■ TASK GOAL:
Would you retype, exactly and without the pictures, the lines between the line holding "How many objects" and the line holding "Is the cyan circle partially hidden?", inclusive, and nothing else?

■ RECORDS SHOWN:
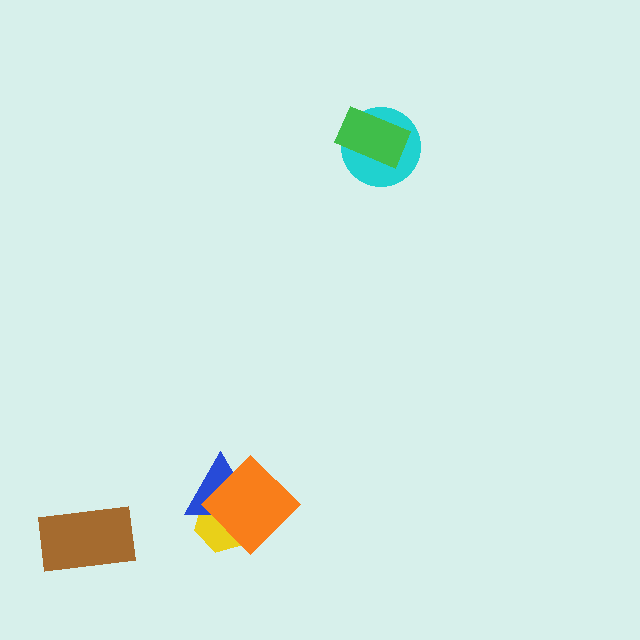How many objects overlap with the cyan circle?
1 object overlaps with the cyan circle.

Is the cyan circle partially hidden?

---

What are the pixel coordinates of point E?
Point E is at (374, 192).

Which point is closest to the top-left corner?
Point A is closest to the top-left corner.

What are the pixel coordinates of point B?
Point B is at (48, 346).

==

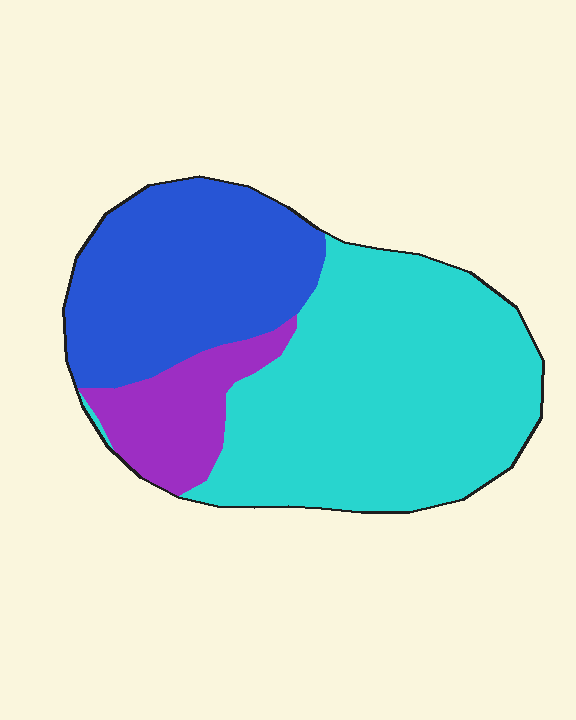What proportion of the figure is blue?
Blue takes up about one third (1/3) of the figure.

■ TASK RESULT:
How many objects overlap with the cyan circle?
1 object overlaps with the cyan circle.

Is the cyan circle partially hidden?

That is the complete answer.